:: The input ::

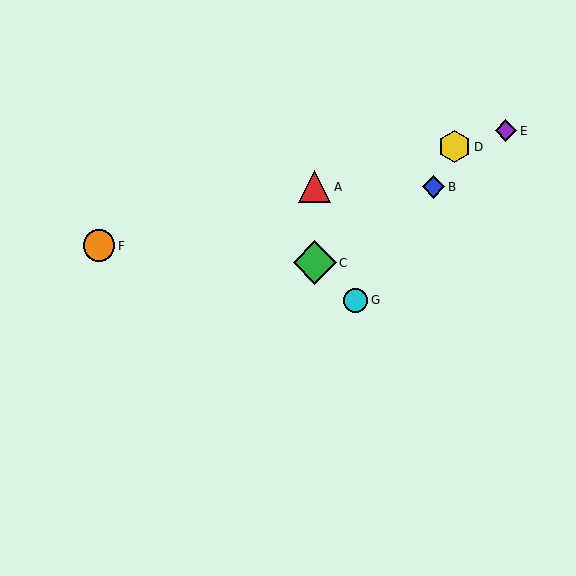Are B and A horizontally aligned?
Yes, both are at y≈187.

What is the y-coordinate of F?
Object F is at y≈246.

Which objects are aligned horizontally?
Objects A, B are aligned horizontally.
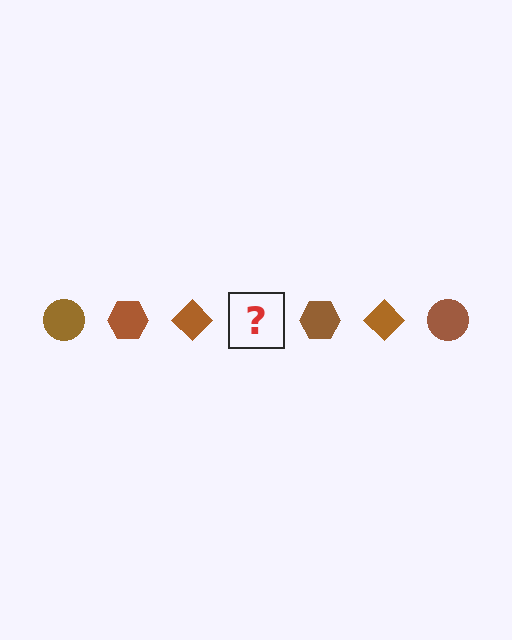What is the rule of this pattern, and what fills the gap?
The rule is that the pattern cycles through circle, hexagon, diamond shapes in brown. The gap should be filled with a brown circle.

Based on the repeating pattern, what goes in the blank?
The blank should be a brown circle.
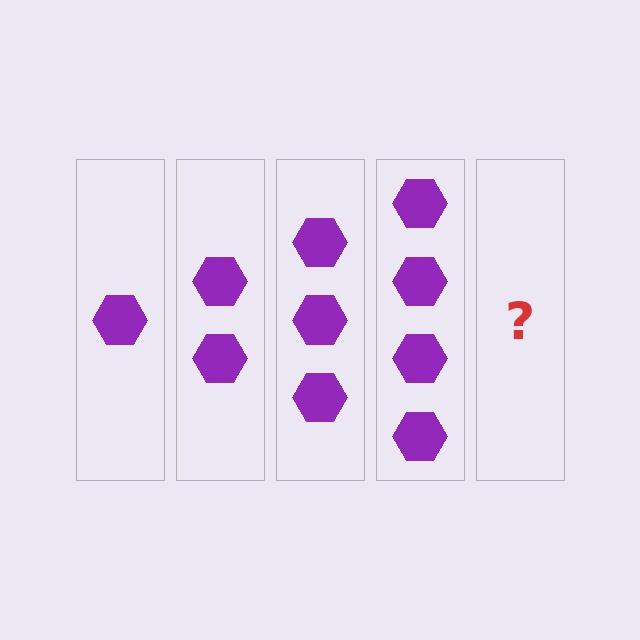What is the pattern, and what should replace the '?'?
The pattern is that each step adds one more hexagon. The '?' should be 5 hexagons.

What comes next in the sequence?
The next element should be 5 hexagons.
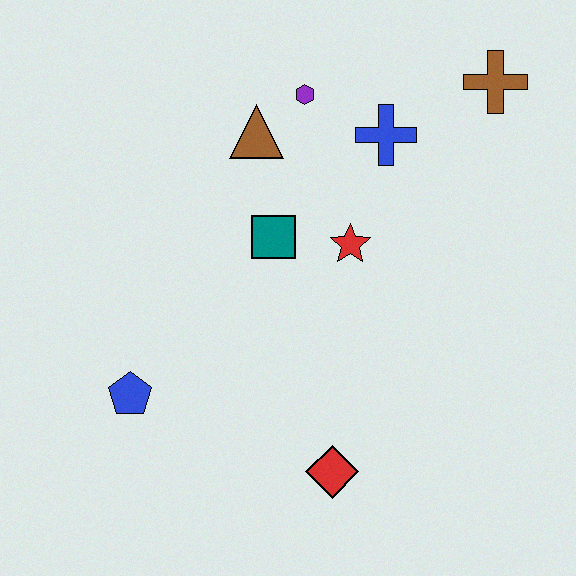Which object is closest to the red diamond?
The blue pentagon is closest to the red diamond.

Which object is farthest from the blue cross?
The blue pentagon is farthest from the blue cross.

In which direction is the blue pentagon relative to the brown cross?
The blue pentagon is to the left of the brown cross.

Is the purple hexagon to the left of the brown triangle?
No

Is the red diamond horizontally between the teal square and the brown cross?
Yes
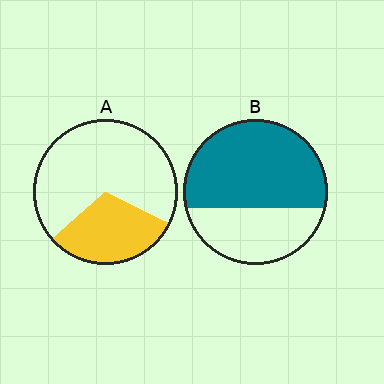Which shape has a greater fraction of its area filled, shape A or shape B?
Shape B.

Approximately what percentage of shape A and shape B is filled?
A is approximately 30% and B is approximately 65%.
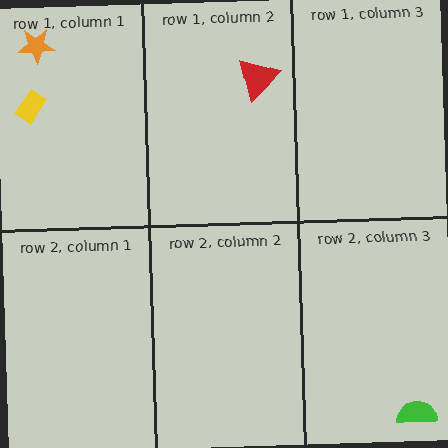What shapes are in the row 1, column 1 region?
The orange star, the yellow rectangle.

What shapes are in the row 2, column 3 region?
The green semicircle.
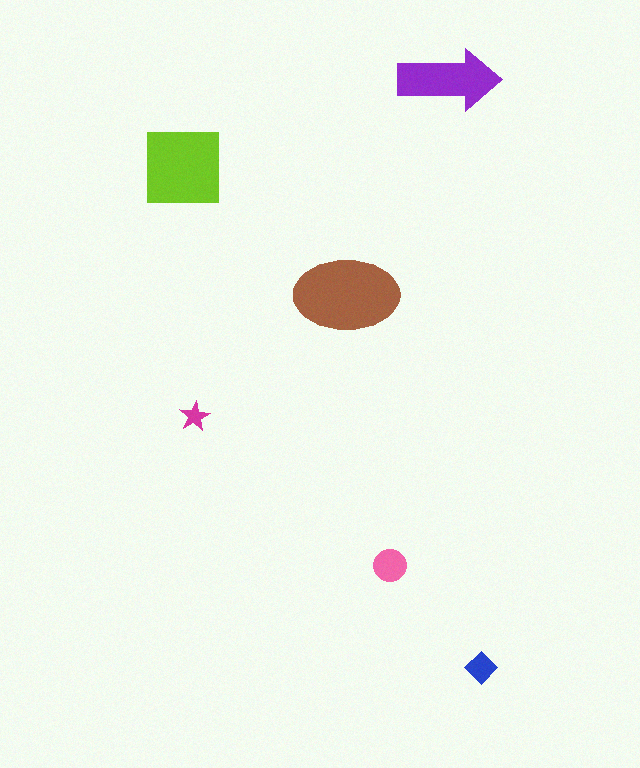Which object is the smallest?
The magenta star.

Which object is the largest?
The brown ellipse.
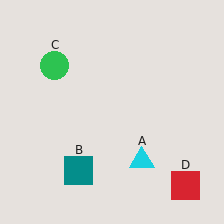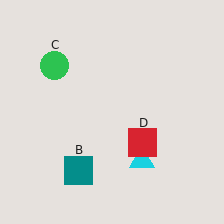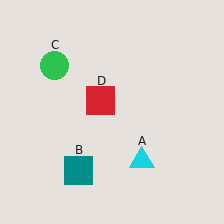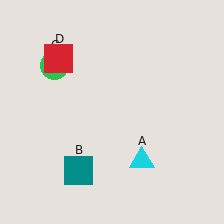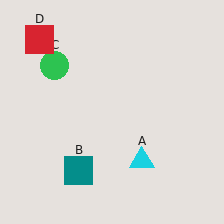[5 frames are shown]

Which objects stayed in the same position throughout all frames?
Cyan triangle (object A) and teal square (object B) and green circle (object C) remained stationary.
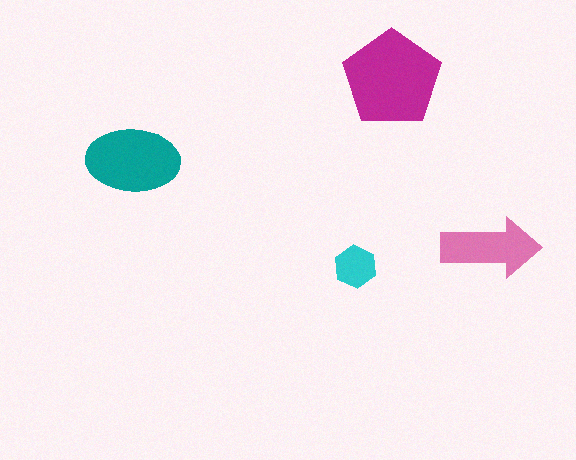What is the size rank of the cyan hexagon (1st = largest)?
4th.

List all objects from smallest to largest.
The cyan hexagon, the pink arrow, the teal ellipse, the magenta pentagon.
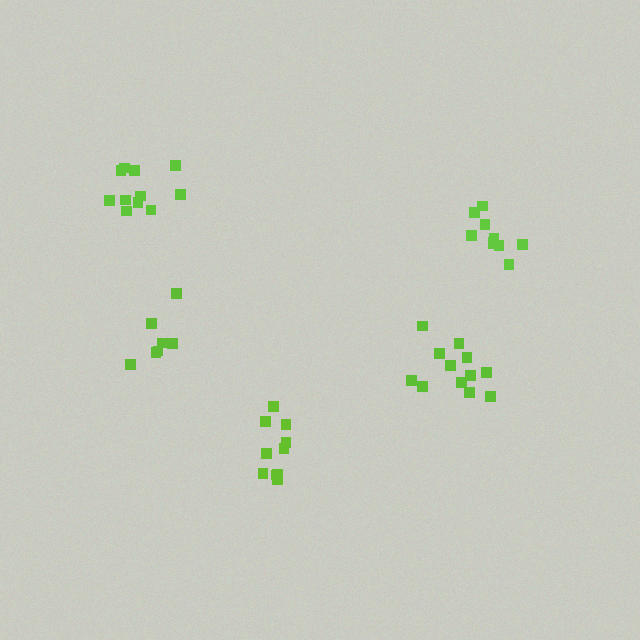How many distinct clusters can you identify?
There are 5 distinct clusters.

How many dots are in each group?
Group 1: 12 dots, Group 2: 10 dots, Group 3: 7 dots, Group 4: 10 dots, Group 5: 11 dots (50 total).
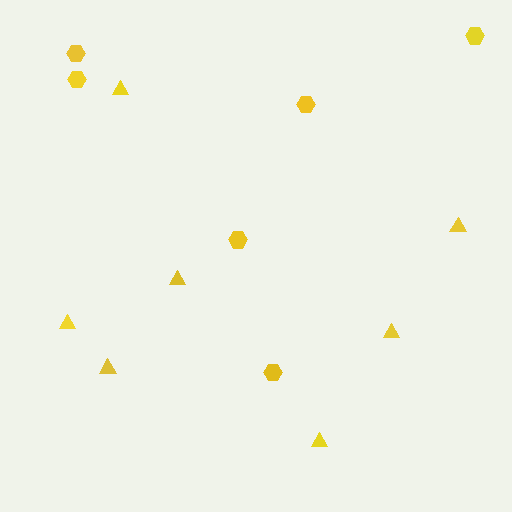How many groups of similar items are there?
There are 2 groups: one group of triangles (7) and one group of hexagons (6).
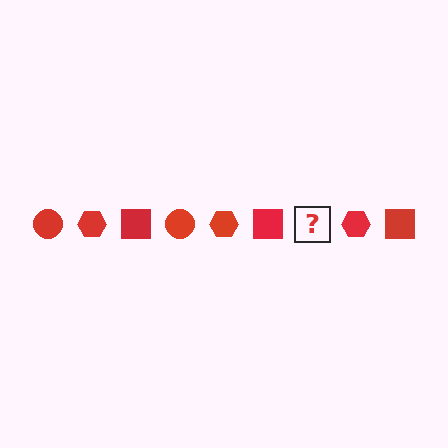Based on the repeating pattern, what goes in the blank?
The blank should be a red circle.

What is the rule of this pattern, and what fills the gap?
The rule is that the pattern cycles through circle, hexagon, square shapes in red. The gap should be filled with a red circle.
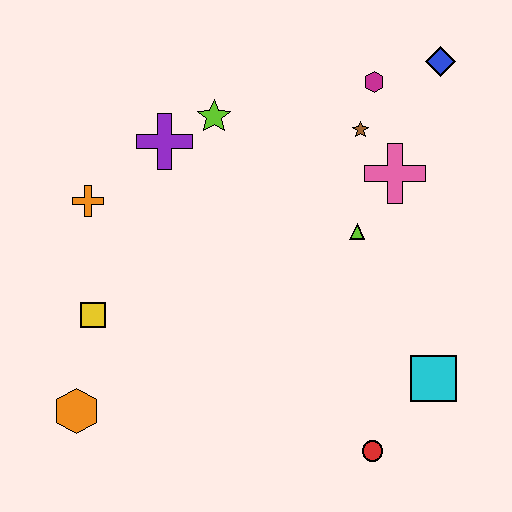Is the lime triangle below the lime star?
Yes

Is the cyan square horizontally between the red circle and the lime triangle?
No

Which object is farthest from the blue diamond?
The orange hexagon is farthest from the blue diamond.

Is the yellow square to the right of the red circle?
No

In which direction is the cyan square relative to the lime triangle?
The cyan square is below the lime triangle.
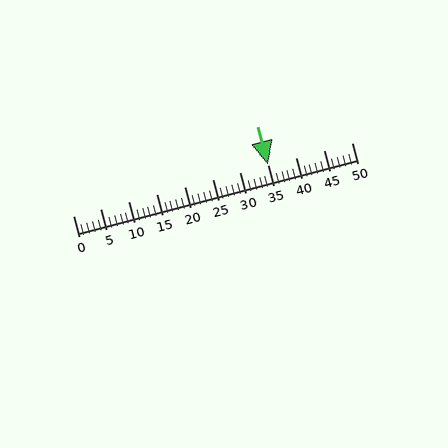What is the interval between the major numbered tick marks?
The major tick marks are spaced 5 units apart.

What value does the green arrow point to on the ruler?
The green arrow points to approximately 35.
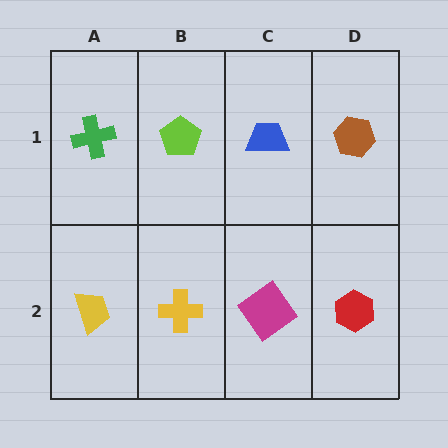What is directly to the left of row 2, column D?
A magenta diamond.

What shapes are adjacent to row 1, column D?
A red hexagon (row 2, column D), a blue trapezoid (row 1, column C).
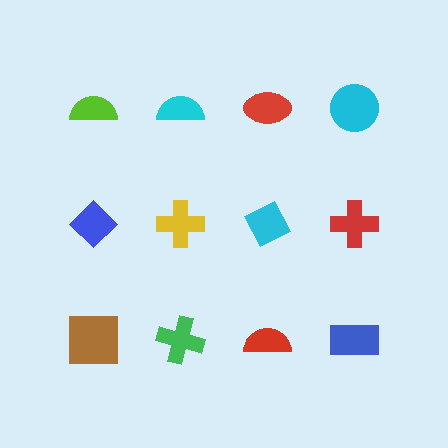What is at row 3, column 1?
A brown square.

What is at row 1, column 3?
A red ellipse.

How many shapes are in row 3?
4 shapes.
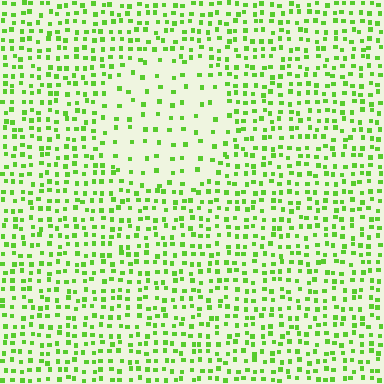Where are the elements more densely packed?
The elements are more densely packed outside the circle boundary.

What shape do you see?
I see a circle.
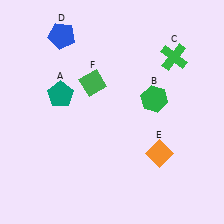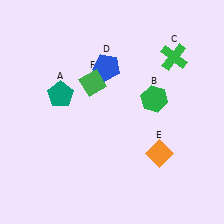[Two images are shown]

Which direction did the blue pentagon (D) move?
The blue pentagon (D) moved down and to the right.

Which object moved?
The blue pentagon (D) moved down and to the right.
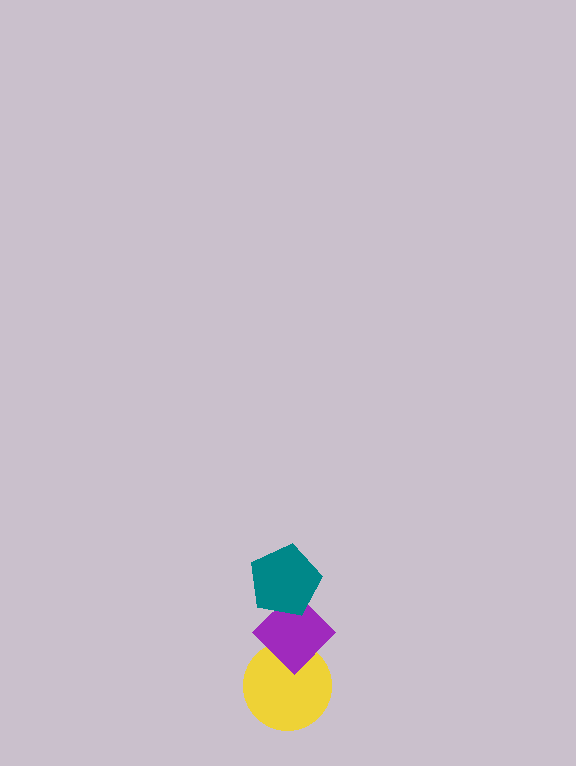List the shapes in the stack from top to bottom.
From top to bottom: the teal pentagon, the purple diamond, the yellow circle.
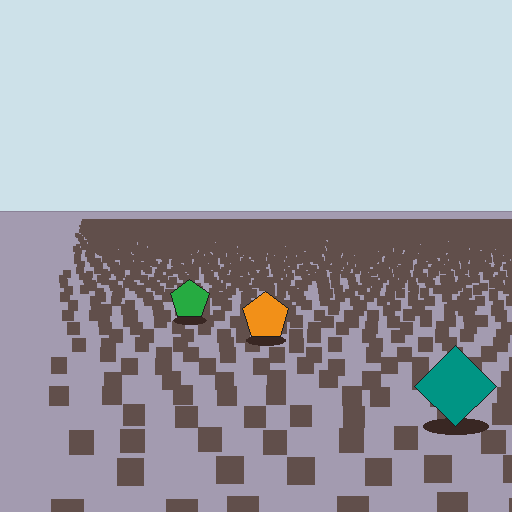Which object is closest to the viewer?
The teal diamond is closest. The texture marks near it are larger and more spread out.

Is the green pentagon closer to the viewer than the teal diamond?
No. The teal diamond is closer — you can tell from the texture gradient: the ground texture is coarser near it.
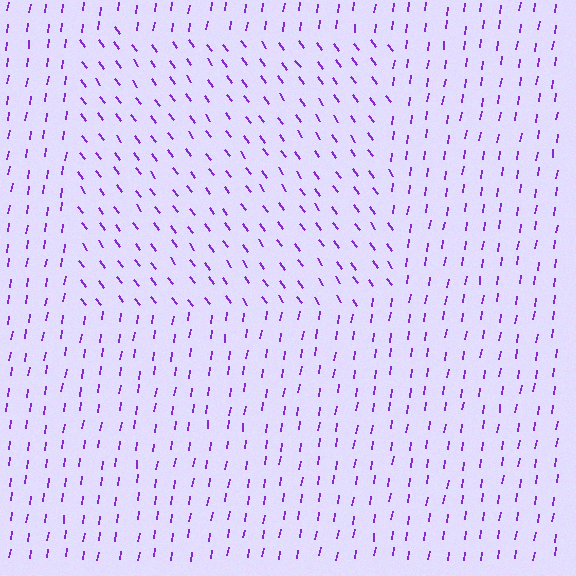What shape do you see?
I see a rectangle.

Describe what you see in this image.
The image is filled with small purple line segments. A rectangle region in the image has lines oriented differently from the surrounding lines, creating a visible texture boundary.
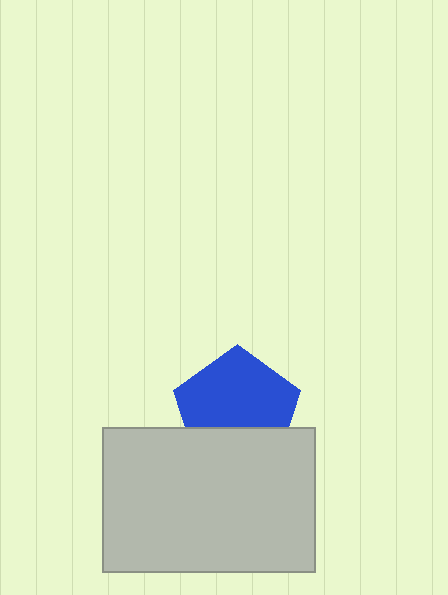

:::

* Work to complete *
Retype the listing exactly. Pictures do not belong in the copy.

* Correct response *
Are B and A horizontally aligned?
Yes, both are at y≈187.

What is the y-coordinate of F?
Object F is at y≈246.

Which objects are aligned horizontally?
Objects A, B are aligned horizontally.
What is the rule of this pattern, and what fills the gap?
The rule is that the pattern cycles through circle, hexagon, diamond shapes in brown. The gap should be filled with a brown circle.

Based on the repeating pattern, what goes in the blank?
The blank should be a brown circle.
What is the pattern, and what should replace the '?'?
The pattern is that each step adds one more hexagon. The '?' should be 5 hexagons.

What comes next in the sequence?
The next element should be 5 hexagons.
Which object is closest to the red diamond?
The blue pentagon is closest to the red diamond.

Which object is farthest from the blue cross?
The blue pentagon is farthest from the blue cross.

In which direction is the blue pentagon relative to the brown cross?
The blue pentagon is to the left of the brown cross.

Is the purple hexagon to the left of the brown triangle?
No

Is the red diamond horizontally between the teal square and the brown cross?
Yes
Which shape has a greater fraction of its area filled, shape A or shape B?
Shape B.

Approximately what percentage of shape A and shape B is filled?
A is approximately 30% and B is approximately 65%.
What shapes are in the row 1, column 1 region?
The orange star, the yellow rectangle.

What shapes are in the row 2, column 3 region?
The green semicircle.
Which object is the smallest?
The magenta star.

Which object is the largest?
The brown ellipse.
[5 frames are shown]

Which objects stayed in the same position throughout all frames?
Cyan triangle (object A) and teal square (object B) and green circle (object C) remained stationary.
What is the size rank of the cyan hexagon (1st = largest)?
4th.

List all objects from smallest to largest.
The cyan hexagon, the pink arrow, the teal ellipse, the magenta pentagon.
How many distinct clusters can you identify?
There are 5 distinct clusters.

How many dots are in each group?
Group 1: 12 dots, Group 2: 10 dots, Group 3: 7 dots, Group 4: 10 dots, Group 5: 11 dots (50 total).
How many groups of similar items are there?
There are 2 groups: one group of triangles (7) and one group of hexagons (6).
Based on the repeating pattern, what goes in the blank?
The blank should be a red circle.

What is the rule of this pattern, and what fills the gap?
The rule is that the pattern cycles through circle, hexagon, square shapes in red. The gap should be filled with a red circle.
Is the lime triangle below the lime star?
Yes

Is the cyan square horizontally between the red circle and the lime triangle?
No

Which object is farthest from the blue diamond?
The orange hexagon is farthest from the blue diamond.

Is the yellow square to the right of the red circle?
No

In which direction is the cyan square relative to the lime triangle?
The cyan square is below the lime triangle.
What is the interval between the major numbered tick marks?
The major tick marks are spaced 5 units apart.

What value does the green arrow point to on the ruler?
The green arrow points to approximately 35.
What is directly to the left of row 2, column D?
A magenta diamond.

What shapes are adjacent to row 1, column D?
A red hexagon (row 2, column D), a blue trapezoid (row 1, column C).
What is at row 3, column 1?
A brown square.

What is at row 1, column 3?
A red ellipse.

How many shapes are in row 3?
4 shapes.
Where are the elements more densely packed?
The elements are more densely packed outside the circle boundary.

What shape do you see?
I see a circle.
[Two images are shown]

Which direction did the blue pentagon (D) move?
The blue pentagon (D) moved down and to the right.

Which object moved?
The blue pentagon (D) moved down and to the right.
List the shapes in the stack from top to bottom.
From top to bottom: the teal pentagon, the purple diamond, the yellow circle.
Which object is closest to the viewer?
The teal diamond is closest. The texture marks near it are larger and more spread out.

Is the green pentagon closer to the viewer than the teal diamond?
No. The teal diamond is closer — you can tell from the texture gradient: the ground texture is coarser near it.
What shape do you see?
I see a rectangle.

Describe what you see in this image.
The image is filled with small purple line segments. A rectangle region in the image has lines oriented differently from the surrounding lines, creating a visible texture boundary.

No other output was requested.